**AIM OF THE EXERCISE**
All records must be quoted exactly. Omit the pictures.

[Questions concerning simple figures]
-.-.-
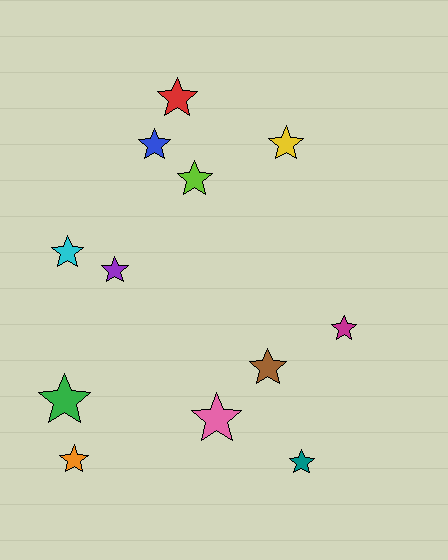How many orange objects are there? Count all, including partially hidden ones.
There is 1 orange object.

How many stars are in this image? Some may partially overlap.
There are 12 stars.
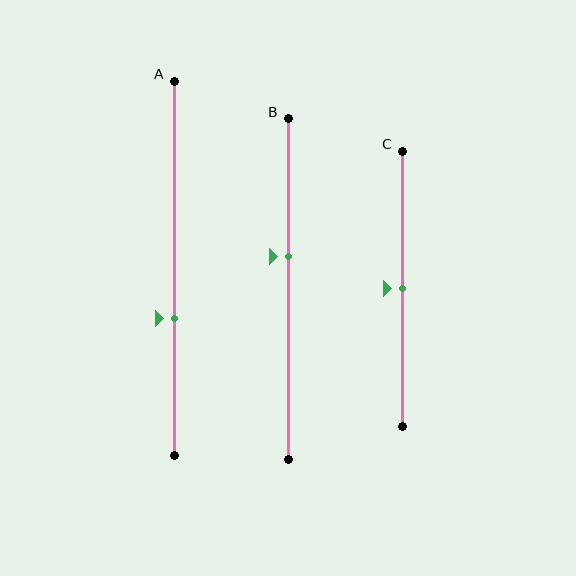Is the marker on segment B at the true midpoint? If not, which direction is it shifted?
No, the marker on segment B is shifted upward by about 10% of the segment length.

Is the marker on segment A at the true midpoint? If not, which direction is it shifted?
No, the marker on segment A is shifted downward by about 13% of the segment length.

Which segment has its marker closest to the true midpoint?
Segment C has its marker closest to the true midpoint.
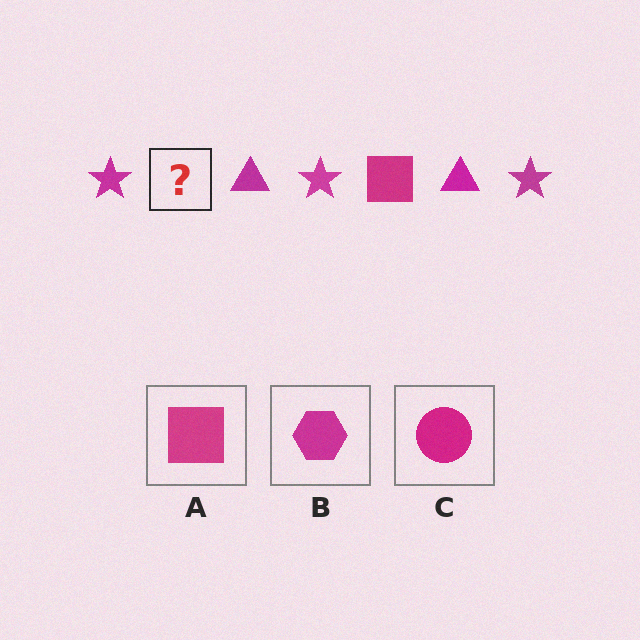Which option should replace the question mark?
Option A.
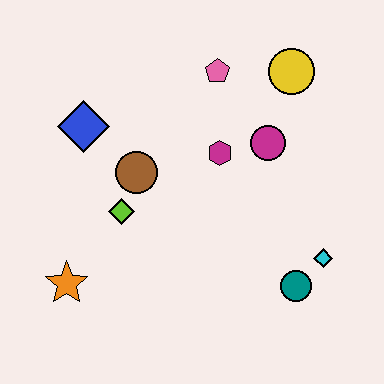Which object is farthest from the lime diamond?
The yellow circle is farthest from the lime diamond.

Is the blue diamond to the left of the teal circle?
Yes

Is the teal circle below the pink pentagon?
Yes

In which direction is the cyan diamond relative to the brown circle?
The cyan diamond is to the right of the brown circle.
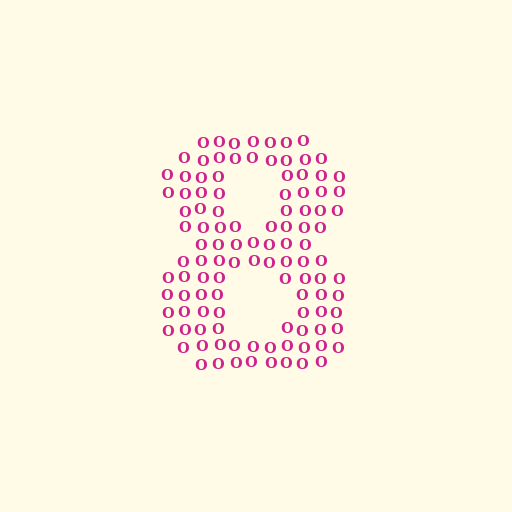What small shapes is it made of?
It is made of small letter O's.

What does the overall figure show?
The overall figure shows the digit 8.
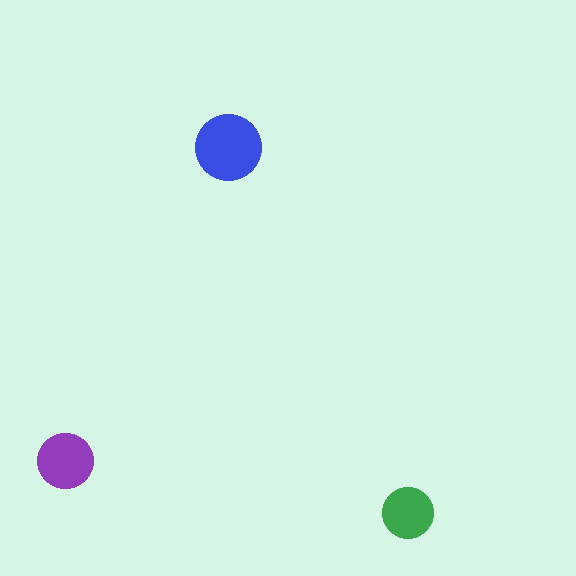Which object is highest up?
The blue circle is topmost.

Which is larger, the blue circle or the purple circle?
The blue one.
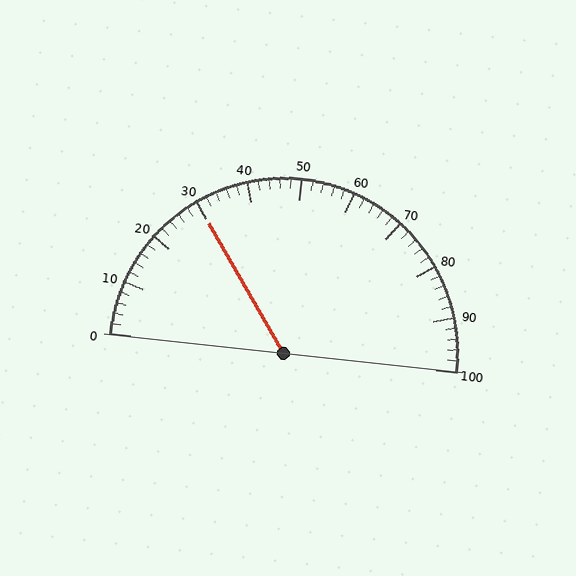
-.-.-
**RESPONSE TO THE TASK**
How many orange objects are there? Count all, including partially hidden ones.
There is 1 orange object.

How many stars are in this image? Some may partially overlap.
There are 12 stars.
Is the marker on segment B at the true midpoint? If not, which direction is it shifted?
No, the marker on segment B is shifted upward by about 10% of the segment length.

Is the marker on segment A at the true midpoint? If not, which direction is it shifted?
No, the marker on segment A is shifted downward by about 13% of the segment length.

Which segment has its marker closest to the true midpoint?
Segment C has its marker closest to the true midpoint.
Which option should replace the question mark?
Option A.
Which object is farthest from the lime diamond?
The yellow circle is farthest from the lime diamond.

Is the blue diamond to the left of the teal circle?
Yes

Is the teal circle below the pink pentagon?
Yes

In which direction is the cyan diamond relative to the brown circle?
The cyan diamond is to the right of the brown circle.
What small shapes is it made of?
It is made of small letter O's.

What does the overall figure show?
The overall figure shows the digit 8.
Which object is highest up?
The blue circle is topmost.

Which is larger, the blue circle or the purple circle?
The blue one.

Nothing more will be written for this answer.